Locate the line containing "Which circle has the larger area?" in the material below. Copy that line and all following lines through the end exactly, omitting any pictures.
## begin EXTRACTED RECORDS
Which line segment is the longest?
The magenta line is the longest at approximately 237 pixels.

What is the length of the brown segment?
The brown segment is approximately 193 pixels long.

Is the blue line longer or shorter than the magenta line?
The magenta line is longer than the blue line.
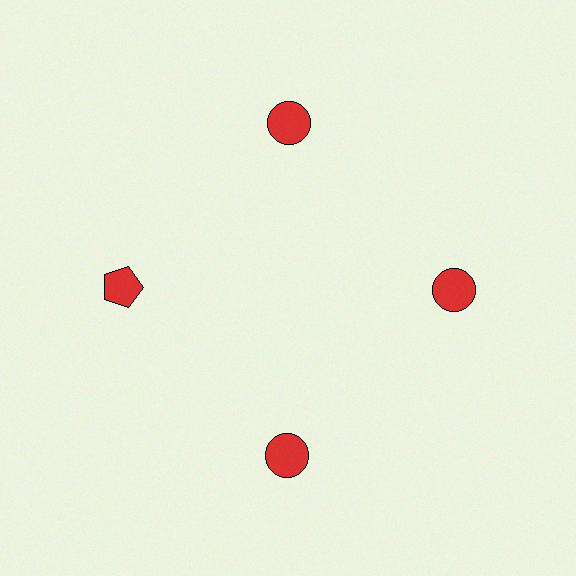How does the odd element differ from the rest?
It has a different shape: pentagon instead of circle.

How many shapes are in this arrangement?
There are 4 shapes arranged in a ring pattern.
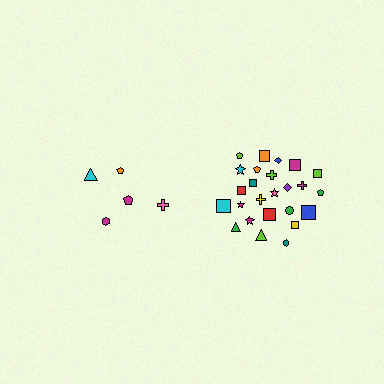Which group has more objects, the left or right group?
The right group.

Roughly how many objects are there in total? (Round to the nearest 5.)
Roughly 30 objects in total.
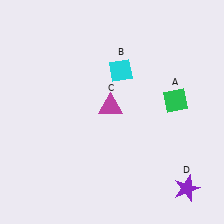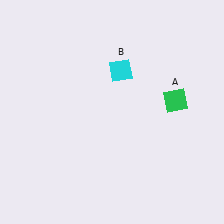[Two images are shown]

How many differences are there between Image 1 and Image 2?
There are 2 differences between the two images.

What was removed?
The magenta triangle (C), the purple star (D) were removed in Image 2.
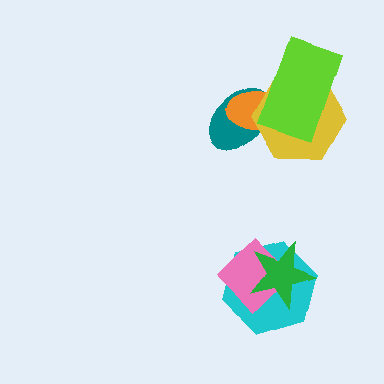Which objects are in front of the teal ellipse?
3 objects cover part of the teal ellipse: the orange ellipse, the yellow hexagon and the lime rectangle.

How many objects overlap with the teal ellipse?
3 objects overlap with the teal ellipse.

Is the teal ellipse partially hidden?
Yes, it is partially covered by another shape.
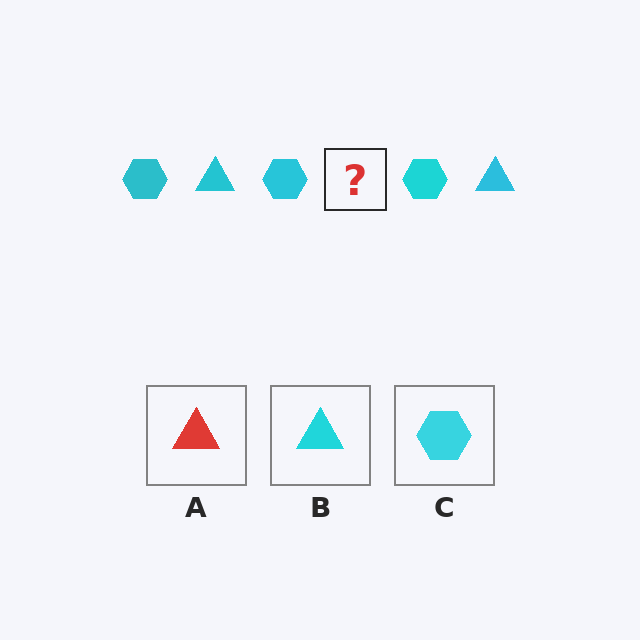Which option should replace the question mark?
Option B.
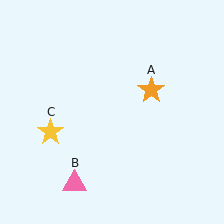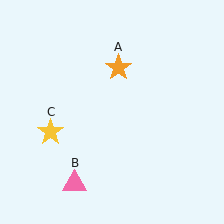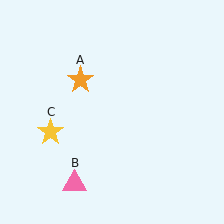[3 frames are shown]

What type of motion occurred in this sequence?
The orange star (object A) rotated counterclockwise around the center of the scene.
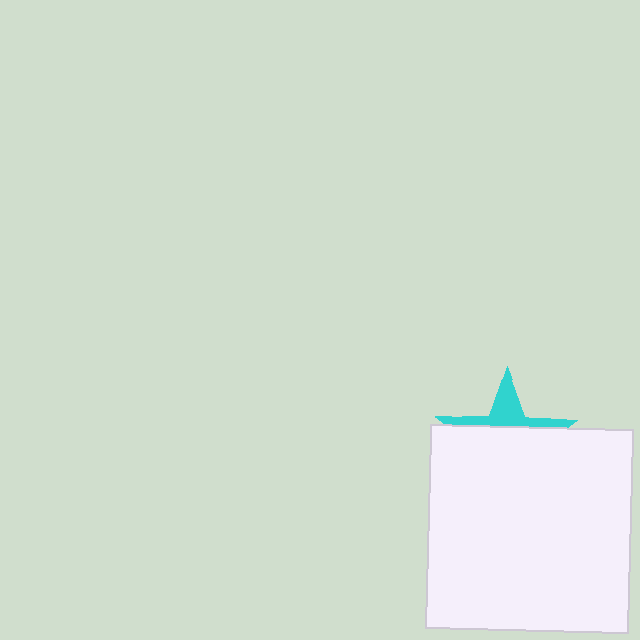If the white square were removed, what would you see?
You would see the complete cyan star.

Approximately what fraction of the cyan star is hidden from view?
Roughly 68% of the cyan star is hidden behind the white square.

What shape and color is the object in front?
The object in front is a white square.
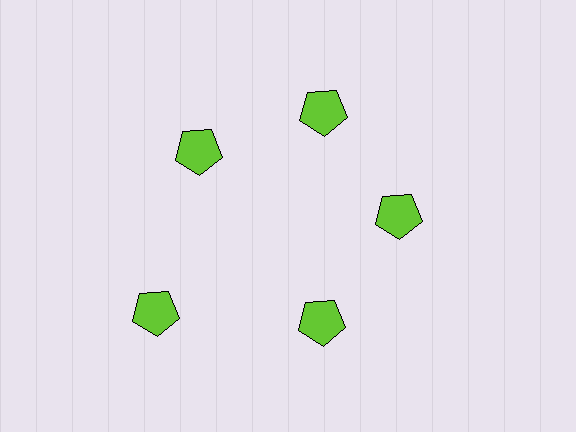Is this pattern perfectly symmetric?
No. The 5 lime pentagons are arranged in a ring, but one element near the 8 o'clock position is pushed outward from the center, breaking the 5-fold rotational symmetry.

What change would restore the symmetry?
The symmetry would be restored by moving it inward, back onto the ring so that all 5 pentagons sit at equal angles and equal distance from the center.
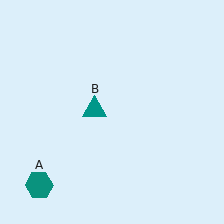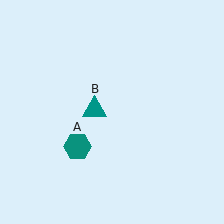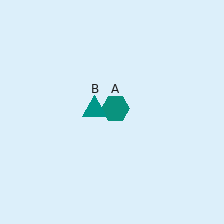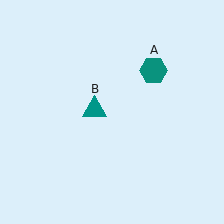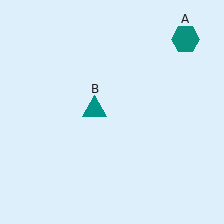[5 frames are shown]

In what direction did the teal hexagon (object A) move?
The teal hexagon (object A) moved up and to the right.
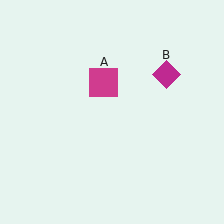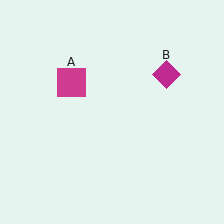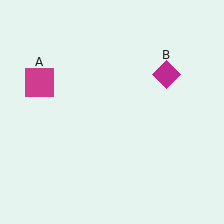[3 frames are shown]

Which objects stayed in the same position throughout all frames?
Magenta diamond (object B) remained stationary.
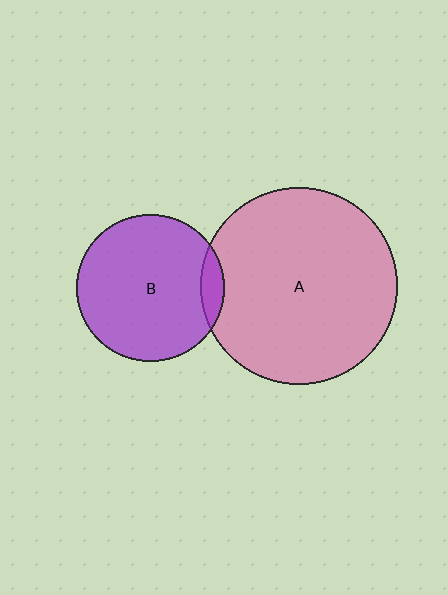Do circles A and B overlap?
Yes.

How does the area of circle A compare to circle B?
Approximately 1.8 times.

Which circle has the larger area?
Circle A (pink).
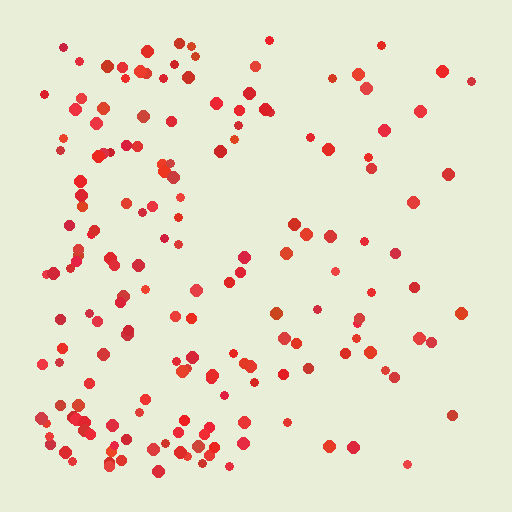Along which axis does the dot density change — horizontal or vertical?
Horizontal.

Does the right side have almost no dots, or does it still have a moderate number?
Still a moderate number, just noticeably fewer than the left.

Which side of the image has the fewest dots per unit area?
The right.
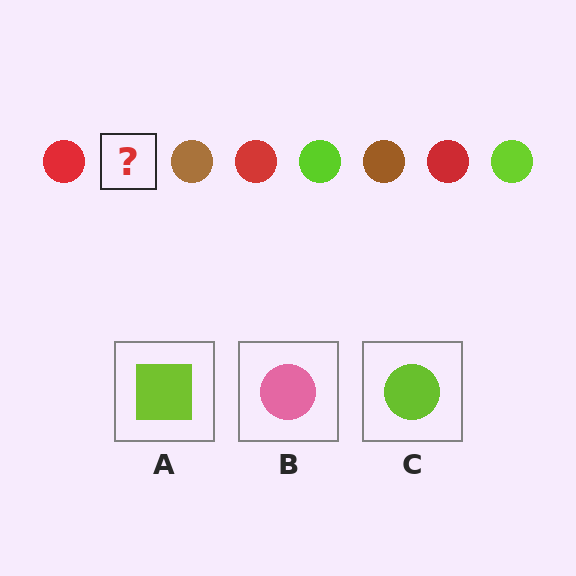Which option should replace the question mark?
## end EXTRACTED RECORDS
SOLUTION:
Which circle has the larger area?
Circle A (pink).
Along which axis does the dot density change — horizontal or vertical?
Horizontal.

Does the right side have almost no dots, or does it still have a moderate number?
Still a moderate number, just noticeably fewer than the left.

Which side of the image has the fewest dots per unit area?
The right.
Which option should replace the question mark?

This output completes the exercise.